What to produce :: Copy out every line exactly, passing over the pictures.

The input ::
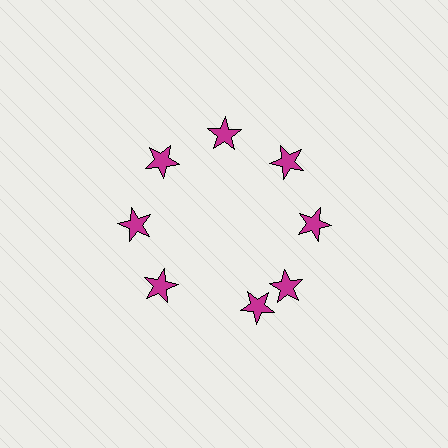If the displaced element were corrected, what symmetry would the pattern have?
It would have 8-fold rotational symmetry — the pattern would map onto itself every 45 degrees.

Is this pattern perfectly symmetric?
No. The 8 magenta stars are arranged in a ring, but one element near the 6 o'clock position is rotated out of alignment along the ring, breaking the 8-fold rotational symmetry.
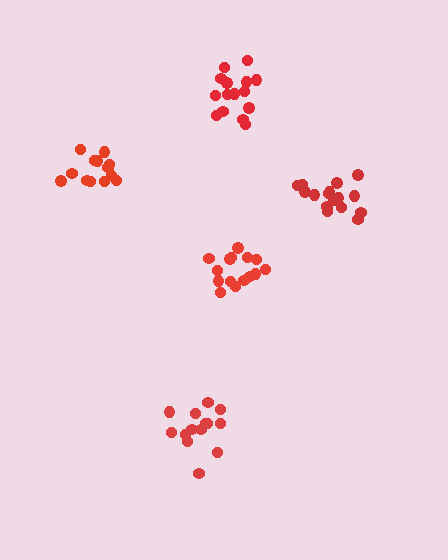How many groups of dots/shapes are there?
There are 5 groups.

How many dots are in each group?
Group 1: 15 dots, Group 2: 15 dots, Group 3: 13 dots, Group 4: 14 dots, Group 5: 17 dots (74 total).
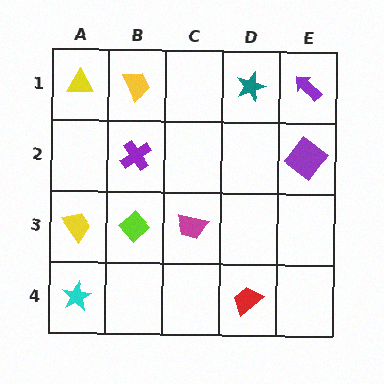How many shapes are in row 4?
2 shapes.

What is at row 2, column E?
A purple diamond.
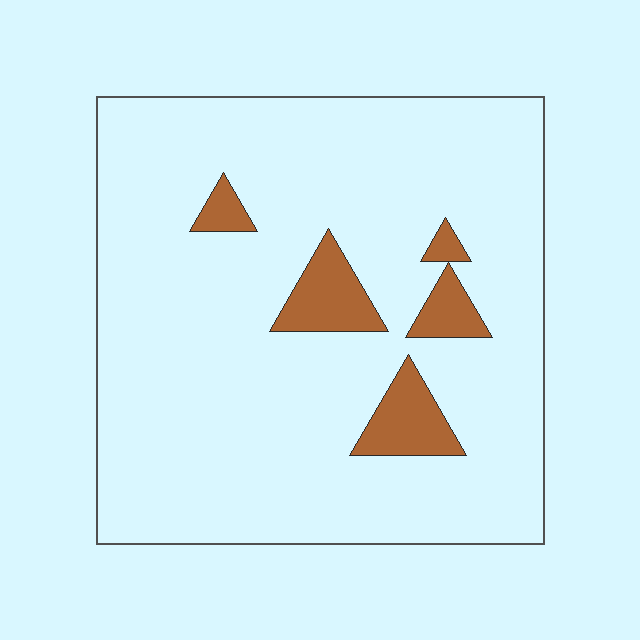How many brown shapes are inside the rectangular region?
5.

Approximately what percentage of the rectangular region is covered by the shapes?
Approximately 10%.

Written response ::
If the displaced element were corrected, what symmetry would the pattern have?
It would have 8-fold rotational symmetry — the pattern would map onto itself every 45 degrees.

Is this pattern perfectly symmetric?
No. The 8 magenta stars are arranged in a ring, but one element near the 6 o'clock position is rotated out of alignment along the ring, breaking the 8-fold rotational symmetry.
How many groups of dots/shapes are there?
There are 5 groups.

How many dots are in each group?
Group 1: 15 dots, Group 2: 15 dots, Group 3: 13 dots, Group 4: 14 dots, Group 5: 17 dots (74 total).
How many shapes are in row 4?
2 shapes.

What is at row 2, column E?
A purple diamond.
How many brown shapes are inside the rectangular region?
5.

Approximately what percentage of the rectangular region is covered by the shapes?
Approximately 10%.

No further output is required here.